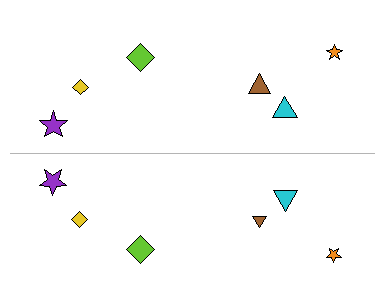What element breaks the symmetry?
The brown triangle on the bottom side has a different size than its mirror counterpart.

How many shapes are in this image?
There are 12 shapes in this image.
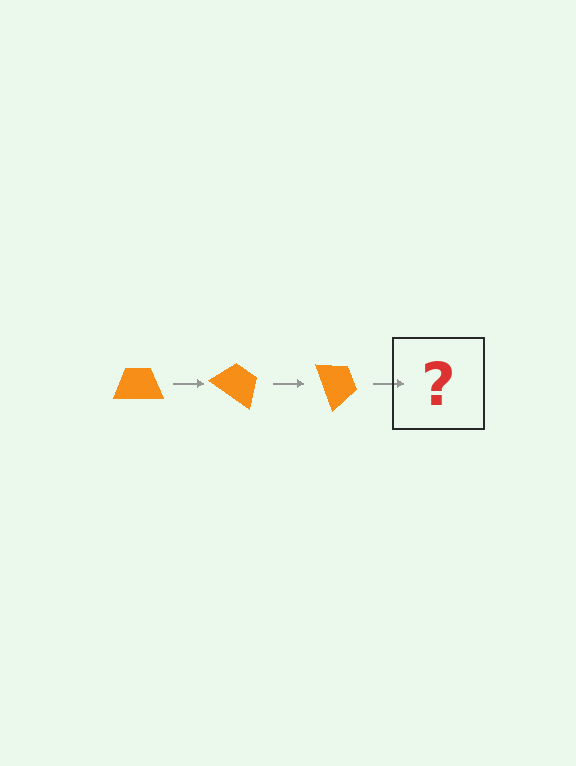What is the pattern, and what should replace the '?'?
The pattern is that the trapezoid rotates 35 degrees clockwise each step. The '?' should be an orange trapezoid rotated 105 degrees clockwise.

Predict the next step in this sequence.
The next step is an orange trapezoid rotated 105 degrees clockwise.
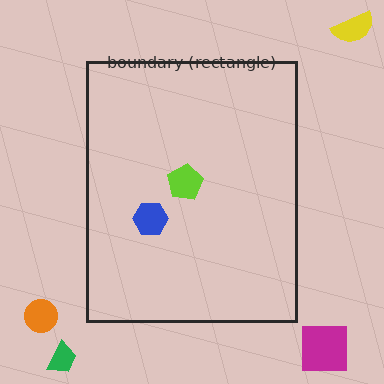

-------------------------

(What is expected) Write out, exactly, each line from the one containing "How many shapes are in this image?" down to the final line of the data above. Both of those lines count, and the pictures are left out.

(Output of the task)
How many shapes are in this image?
There are 12 shapes in this image.
What is the pattern, and what should replace the '?'?
The pattern is that the trapezoid rotates 35 degrees clockwise each step. The '?' should be an orange trapezoid rotated 105 degrees clockwise.

Predict the next step in this sequence.
The next step is an orange trapezoid rotated 105 degrees clockwise.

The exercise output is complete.